### Task to complete
Each entry below is to be printed verbatim.

[Data items]
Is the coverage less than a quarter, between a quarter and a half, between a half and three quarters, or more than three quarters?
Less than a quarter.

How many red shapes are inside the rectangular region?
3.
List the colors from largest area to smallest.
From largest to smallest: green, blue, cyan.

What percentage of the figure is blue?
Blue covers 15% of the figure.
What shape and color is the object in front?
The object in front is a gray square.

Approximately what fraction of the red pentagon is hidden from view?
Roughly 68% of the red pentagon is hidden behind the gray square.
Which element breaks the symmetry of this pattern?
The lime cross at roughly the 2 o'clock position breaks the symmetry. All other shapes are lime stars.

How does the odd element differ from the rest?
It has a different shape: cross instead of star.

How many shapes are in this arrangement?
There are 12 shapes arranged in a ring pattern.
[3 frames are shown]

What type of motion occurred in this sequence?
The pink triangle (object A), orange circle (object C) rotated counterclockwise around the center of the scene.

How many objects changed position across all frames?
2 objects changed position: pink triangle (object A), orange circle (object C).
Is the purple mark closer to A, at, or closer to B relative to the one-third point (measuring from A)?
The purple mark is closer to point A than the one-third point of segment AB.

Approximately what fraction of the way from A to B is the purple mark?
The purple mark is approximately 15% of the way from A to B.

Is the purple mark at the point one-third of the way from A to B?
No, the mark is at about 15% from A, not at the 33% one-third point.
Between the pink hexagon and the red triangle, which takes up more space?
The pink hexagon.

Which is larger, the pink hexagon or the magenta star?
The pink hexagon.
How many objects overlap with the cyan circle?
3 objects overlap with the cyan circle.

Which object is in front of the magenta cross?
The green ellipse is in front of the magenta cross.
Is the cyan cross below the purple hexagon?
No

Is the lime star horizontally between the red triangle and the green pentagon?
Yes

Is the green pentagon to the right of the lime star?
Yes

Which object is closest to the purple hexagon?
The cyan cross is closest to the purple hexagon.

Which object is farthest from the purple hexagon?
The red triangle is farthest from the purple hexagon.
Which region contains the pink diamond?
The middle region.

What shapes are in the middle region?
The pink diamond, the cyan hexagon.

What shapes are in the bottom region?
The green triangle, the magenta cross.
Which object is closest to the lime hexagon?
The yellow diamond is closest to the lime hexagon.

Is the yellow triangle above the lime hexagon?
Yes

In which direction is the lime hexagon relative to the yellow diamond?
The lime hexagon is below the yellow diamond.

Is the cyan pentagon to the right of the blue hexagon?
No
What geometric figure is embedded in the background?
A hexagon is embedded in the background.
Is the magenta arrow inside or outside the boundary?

### Solution to this problem
Is the coverage less than a quarter, between a quarter and a half, between a half and three quarters, or more than three quarters?
Less than a quarter.

How many red shapes are inside the rectangular region?
3.
List the colors from largest area to smallest.
From largest to smallest: green, blue, cyan.

What percentage of the figure is blue?
Blue covers 15% of the figure.
What shape and color is the object in front?
The object in front is a gray square.

Approximately what fraction of the red pentagon is hidden from view?
Roughly 68% of the red pentagon is hidden behind the gray square.
Which element breaks the symmetry of this pattern?
The lime cross at roughly the 2 o'clock position breaks the symmetry. All other shapes are lime stars.

How does the odd element differ from the rest?
It has a different shape: cross instead of star.

How many shapes are in this arrangement?
There are 12 shapes arranged in a ring pattern.
[3 frames are shown]

What type of motion occurred in this sequence?
The pink triangle (object A), orange circle (object C) rotated counterclockwise around the center of the scene.

How many objects changed position across all frames?
2 objects changed position: pink triangle (object A), orange circle (object C).
Is the purple mark closer to A, at, or closer to B relative to the one-third point (measuring from A)?
The purple mark is closer to point A than the one-third point of segment AB.

Approximately what fraction of the way from A to B is the purple mark?
The purple mark is approximately 15% of the way from A to B.

Is the purple mark at the point one-third of the way from A to B?
No, the mark is at about 15% from A, not at the 33% one-third point.
Between the pink hexagon and the red triangle, which takes up more space?
The pink hexagon.

Which is larger, the pink hexagon or the magenta star?
The pink hexagon.
How many objects overlap with the cyan circle?
3 objects overlap with the cyan circle.

Which object is in front of the magenta cross?
The green ellipse is in front of the magenta cross.
Is the cyan cross below the purple hexagon?
No

Is the lime star horizontally between the red triangle and the green pentagon?
Yes

Is the green pentagon to the right of the lime star?
Yes

Which object is closest to the purple hexagon?
The cyan cross is closest to the purple hexagon.

Which object is farthest from the purple hexagon?
The red triangle is farthest from the purple hexagon.
Which region contains the pink diamond?
The middle region.

What shapes are in the middle region?
The pink diamond, the cyan hexagon.

What shapes are in the bottom region?
The green triangle, the magenta cross.
Which object is closest to the lime hexagon?
The yellow diamond is closest to the lime hexagon.

Is the yellow triangle above the lime hexagon?
Yes

In which direction is the lime hexagon relative to the yellow diamond?
The lime hexagon is below the yellow diamond.

Is the cyan pentagon to the right of the blue hexagon?
No
What geometric figure is embedded in the background?
A hexagon is embedded in the background.
Is the magenta arrow inside or outside the boundary?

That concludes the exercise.